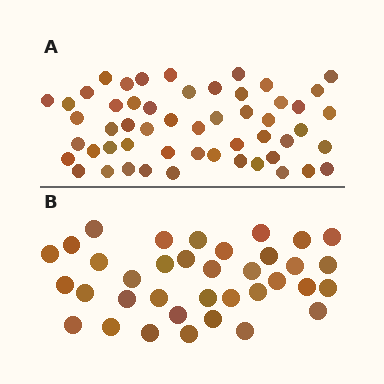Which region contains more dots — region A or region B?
Region A (the top region) has more dots.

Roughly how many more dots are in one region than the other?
Region A has approximately 15 more dots than region B.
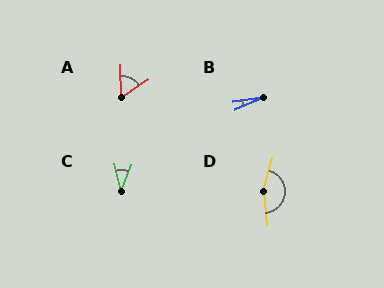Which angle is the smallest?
B, at approximately 16 degrees.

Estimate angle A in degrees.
Approximately 56 degrees.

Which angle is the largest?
D, at approximately 158 degrees.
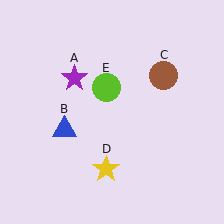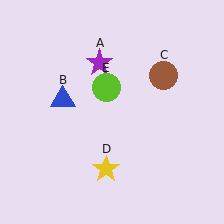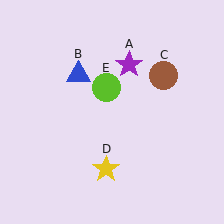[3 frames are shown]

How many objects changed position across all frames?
2 objects changed position: purple star (object A), blue triangle (object B).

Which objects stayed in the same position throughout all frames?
Brown circle (object C) and yellow star (object D) and lime circle (object E) remained stationary.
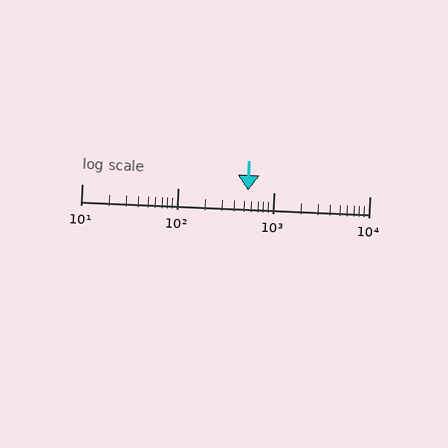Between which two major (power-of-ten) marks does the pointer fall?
The pointer is between 100 and 1000.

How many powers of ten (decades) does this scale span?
The scale spans 3 decades, from 10 to 10000.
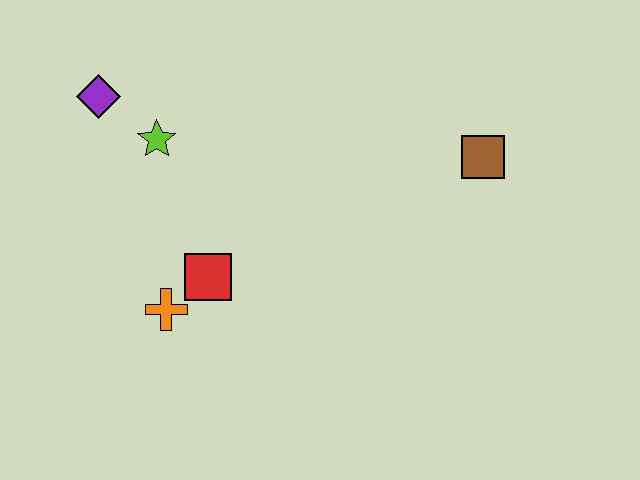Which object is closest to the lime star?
The purple diamond is closest to the lime star.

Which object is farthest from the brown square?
The purple diamond is farthest from the brown square.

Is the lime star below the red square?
No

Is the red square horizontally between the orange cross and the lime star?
No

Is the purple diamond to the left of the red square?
Yes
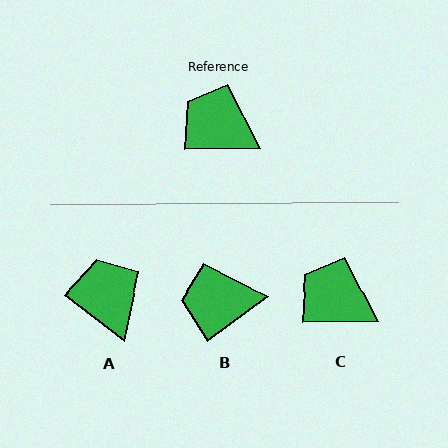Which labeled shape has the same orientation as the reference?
C.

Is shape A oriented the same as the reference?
No, it is off by about 39 degrees.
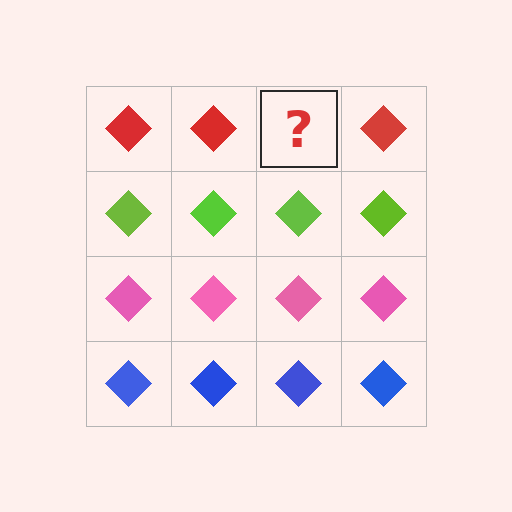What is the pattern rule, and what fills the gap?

- SHORT TASK -
Retype the records exactly. Any image in them should not appear in what you write.

- EXPECTED ANSWER -
Which region contains more dots — region A or region B?
Region A (the top region) has more dots.

Roughly how many more dots are in one region than the other?
Region A has approximately 15 more dots than region B.
Which angle is the smallest?
B, at approximately 16 degrees.

Estimate angle A in degrees.
Approximately 56 degrees.

Which angle is the largest?
D, at approximately 158 degrees.
[3 frames are shown]

How many objects changed position across all frames?
2 objects changed position: purple star (object A), blue triangle (object B).

Which objects stayed in the same position throughout all frames?
Brown circle (object C) and yellow star (object D) and lime circle (object E) remained stationary.
Between which two major (power-of-ten) marks does the pointer fall?
The pointer is between 100 and 1000.

How many powers of ten (decades) does this scale span?
The scale spans 3 decades, from 10 to 10000.
Which object is closest to the lime star?
The purple diamond is closest to the lime star.

Which object is farthest from the brown square?
The purple diamond is farthest from the brown square.

Is the lime star below the red square?
No

Is the red square horizontally between the orange cross and the lime star?
No

Is the purple diamond to the left of the red square?
Yes
Which labeled shape has the same orientation as the reference?
C.

Is shape A oriented the same as the reference?
No, it is off by about 39 degrees.
What is the pattern rule, and what fills the gap?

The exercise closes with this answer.